Instructions for the task
Pull every line containing the word "shown" from the records.
=====
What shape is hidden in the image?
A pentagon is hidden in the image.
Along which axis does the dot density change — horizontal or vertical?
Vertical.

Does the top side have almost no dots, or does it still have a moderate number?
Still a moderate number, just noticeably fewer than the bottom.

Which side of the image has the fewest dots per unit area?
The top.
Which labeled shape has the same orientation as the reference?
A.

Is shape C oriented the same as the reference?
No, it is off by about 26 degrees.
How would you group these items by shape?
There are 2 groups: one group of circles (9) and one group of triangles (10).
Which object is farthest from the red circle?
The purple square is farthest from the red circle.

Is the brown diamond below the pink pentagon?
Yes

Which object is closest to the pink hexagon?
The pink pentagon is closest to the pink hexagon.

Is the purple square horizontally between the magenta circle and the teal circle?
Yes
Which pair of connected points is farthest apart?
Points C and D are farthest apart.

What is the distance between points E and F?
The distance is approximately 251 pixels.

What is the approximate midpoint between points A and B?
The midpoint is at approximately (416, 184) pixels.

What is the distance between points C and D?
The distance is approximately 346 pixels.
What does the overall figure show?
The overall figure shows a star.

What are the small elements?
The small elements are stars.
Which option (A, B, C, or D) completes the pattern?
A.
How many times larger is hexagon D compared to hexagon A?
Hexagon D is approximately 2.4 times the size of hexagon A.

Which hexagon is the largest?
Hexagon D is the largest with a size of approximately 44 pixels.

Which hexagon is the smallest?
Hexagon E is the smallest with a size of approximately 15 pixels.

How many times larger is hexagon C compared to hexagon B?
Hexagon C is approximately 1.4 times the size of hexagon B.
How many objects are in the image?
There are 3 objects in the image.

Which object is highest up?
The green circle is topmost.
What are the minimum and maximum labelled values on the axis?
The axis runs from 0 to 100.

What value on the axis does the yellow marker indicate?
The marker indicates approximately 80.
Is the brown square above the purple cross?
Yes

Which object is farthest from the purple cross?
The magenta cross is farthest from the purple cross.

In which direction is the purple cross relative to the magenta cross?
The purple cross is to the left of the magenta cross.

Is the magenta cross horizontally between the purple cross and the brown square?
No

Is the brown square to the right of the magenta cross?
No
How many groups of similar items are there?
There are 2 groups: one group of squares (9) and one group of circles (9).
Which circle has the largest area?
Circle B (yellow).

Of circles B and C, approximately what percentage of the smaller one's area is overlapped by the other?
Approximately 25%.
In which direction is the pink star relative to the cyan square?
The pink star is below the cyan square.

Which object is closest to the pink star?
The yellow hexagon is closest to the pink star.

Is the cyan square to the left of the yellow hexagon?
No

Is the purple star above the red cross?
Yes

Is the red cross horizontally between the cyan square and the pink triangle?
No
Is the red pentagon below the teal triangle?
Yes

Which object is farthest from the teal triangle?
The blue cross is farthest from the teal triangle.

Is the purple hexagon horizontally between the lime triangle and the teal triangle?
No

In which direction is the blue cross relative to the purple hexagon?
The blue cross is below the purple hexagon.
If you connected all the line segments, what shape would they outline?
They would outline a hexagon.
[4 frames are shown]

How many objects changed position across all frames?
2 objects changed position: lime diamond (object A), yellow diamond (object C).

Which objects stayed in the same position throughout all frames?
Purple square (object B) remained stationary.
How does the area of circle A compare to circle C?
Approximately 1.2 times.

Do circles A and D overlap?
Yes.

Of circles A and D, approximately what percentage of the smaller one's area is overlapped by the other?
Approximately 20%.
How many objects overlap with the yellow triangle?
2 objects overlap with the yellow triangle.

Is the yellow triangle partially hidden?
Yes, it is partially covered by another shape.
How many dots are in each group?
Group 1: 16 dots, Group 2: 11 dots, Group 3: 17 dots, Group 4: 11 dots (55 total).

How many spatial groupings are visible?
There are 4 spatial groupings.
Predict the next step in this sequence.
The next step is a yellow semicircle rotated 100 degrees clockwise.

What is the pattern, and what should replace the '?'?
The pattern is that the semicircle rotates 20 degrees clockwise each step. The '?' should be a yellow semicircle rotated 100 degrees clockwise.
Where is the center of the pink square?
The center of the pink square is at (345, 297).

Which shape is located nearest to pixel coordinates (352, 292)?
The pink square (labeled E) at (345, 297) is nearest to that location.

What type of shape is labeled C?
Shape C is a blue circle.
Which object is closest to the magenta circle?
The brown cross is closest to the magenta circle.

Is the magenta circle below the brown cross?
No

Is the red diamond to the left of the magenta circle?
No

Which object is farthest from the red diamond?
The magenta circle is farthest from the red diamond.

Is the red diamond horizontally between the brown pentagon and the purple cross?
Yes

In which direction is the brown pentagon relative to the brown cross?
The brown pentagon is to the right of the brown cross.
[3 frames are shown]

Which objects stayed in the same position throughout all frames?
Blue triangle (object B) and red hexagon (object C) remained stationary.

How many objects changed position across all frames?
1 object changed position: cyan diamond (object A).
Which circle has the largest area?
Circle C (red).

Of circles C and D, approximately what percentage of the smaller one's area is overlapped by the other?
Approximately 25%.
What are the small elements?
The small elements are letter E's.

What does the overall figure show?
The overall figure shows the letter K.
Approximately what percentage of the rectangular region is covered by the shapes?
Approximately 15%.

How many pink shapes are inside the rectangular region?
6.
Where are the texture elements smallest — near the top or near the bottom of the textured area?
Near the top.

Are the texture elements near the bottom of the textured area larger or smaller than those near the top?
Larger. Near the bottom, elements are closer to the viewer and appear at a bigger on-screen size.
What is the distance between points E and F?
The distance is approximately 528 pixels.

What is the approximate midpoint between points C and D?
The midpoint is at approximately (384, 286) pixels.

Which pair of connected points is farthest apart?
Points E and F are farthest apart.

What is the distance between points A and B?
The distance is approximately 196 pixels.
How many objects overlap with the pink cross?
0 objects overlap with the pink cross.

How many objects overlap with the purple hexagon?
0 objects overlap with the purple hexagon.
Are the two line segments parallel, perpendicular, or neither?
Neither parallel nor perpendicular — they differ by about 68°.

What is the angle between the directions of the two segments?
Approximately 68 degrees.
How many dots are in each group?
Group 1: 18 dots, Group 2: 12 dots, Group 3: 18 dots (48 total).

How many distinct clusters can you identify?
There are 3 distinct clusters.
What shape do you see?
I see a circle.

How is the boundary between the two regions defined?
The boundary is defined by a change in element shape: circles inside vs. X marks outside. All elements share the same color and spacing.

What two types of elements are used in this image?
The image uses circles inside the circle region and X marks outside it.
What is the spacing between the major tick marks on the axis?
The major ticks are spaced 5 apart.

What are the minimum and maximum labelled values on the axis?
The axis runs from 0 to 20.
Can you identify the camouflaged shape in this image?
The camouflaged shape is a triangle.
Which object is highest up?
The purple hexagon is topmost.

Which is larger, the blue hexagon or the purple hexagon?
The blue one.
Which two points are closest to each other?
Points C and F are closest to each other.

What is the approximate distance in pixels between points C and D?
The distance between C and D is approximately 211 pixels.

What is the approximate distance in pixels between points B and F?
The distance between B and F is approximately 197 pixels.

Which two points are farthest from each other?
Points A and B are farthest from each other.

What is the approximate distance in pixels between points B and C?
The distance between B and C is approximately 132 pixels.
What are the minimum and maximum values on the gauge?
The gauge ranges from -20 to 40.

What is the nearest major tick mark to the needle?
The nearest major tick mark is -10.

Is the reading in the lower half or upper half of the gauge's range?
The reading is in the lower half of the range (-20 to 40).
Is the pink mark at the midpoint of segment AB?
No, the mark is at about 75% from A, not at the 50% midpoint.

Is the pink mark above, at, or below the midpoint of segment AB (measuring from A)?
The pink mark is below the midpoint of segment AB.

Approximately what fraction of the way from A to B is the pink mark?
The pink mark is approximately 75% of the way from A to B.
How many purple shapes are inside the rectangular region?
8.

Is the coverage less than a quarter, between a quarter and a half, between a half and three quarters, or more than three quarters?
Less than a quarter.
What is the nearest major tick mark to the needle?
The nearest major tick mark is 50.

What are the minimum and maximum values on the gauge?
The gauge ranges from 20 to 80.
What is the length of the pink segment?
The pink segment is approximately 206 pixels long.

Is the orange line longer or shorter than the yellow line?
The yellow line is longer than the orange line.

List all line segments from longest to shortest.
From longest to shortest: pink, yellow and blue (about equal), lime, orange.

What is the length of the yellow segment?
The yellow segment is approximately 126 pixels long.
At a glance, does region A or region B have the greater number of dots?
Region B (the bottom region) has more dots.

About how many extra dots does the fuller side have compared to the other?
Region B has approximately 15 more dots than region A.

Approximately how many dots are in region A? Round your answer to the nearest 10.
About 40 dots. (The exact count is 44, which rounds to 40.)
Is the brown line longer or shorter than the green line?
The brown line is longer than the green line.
=====
Reply
[4 frames are shown]
[3 frames are shown]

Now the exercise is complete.